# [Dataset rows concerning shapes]
'''

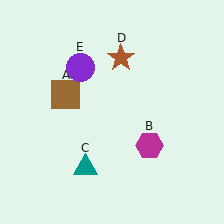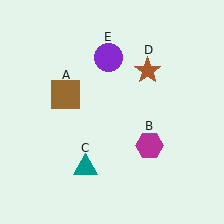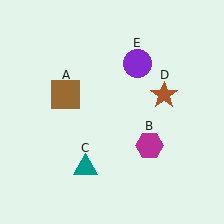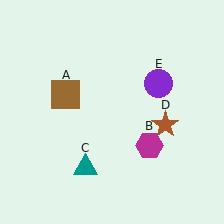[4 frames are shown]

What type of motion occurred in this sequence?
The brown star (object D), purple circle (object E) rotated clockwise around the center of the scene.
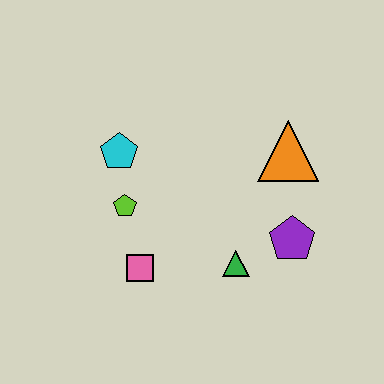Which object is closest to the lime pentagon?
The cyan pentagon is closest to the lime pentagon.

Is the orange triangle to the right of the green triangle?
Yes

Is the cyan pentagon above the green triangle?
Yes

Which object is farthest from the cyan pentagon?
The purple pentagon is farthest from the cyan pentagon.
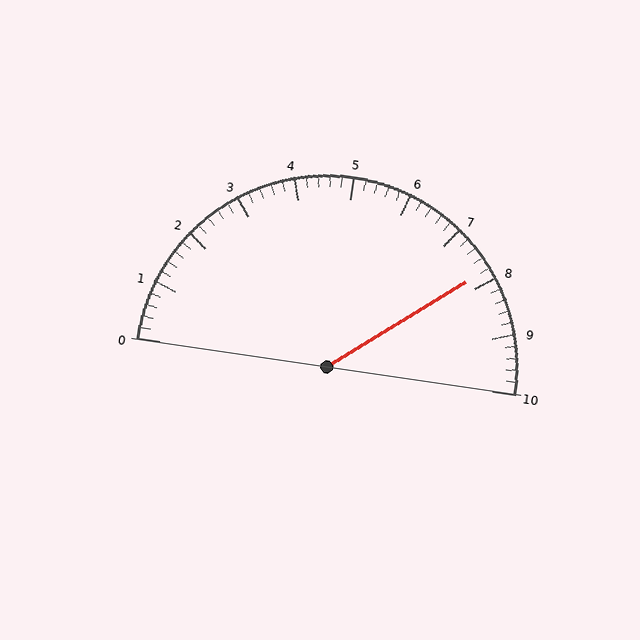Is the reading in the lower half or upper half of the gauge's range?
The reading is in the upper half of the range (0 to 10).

'''

# [Given instruction]
Set down every entry word for word, but omit the pictures.

# [Correct output]
[4 frames are shown]

What type of motion occurred in this sequence?
The brown star (object D), purple circle (object E) rotated clockwise around the center of the scene.
Which object is closest to the lime pentagon?
The cyan pentagon is closest to the lime pentagon.

Is the orange triangle to the right of the green triangle?
Yes

Is the cyan pentagon above the green triangle?
Yes

Which object is farthest from the cyan pentagon?
The purple pentagon is farthest from the cyan pentagon.
Is the reading in the lower half or upper half of the gauge's range?
The reading is in the upper half of the range (0 to 10).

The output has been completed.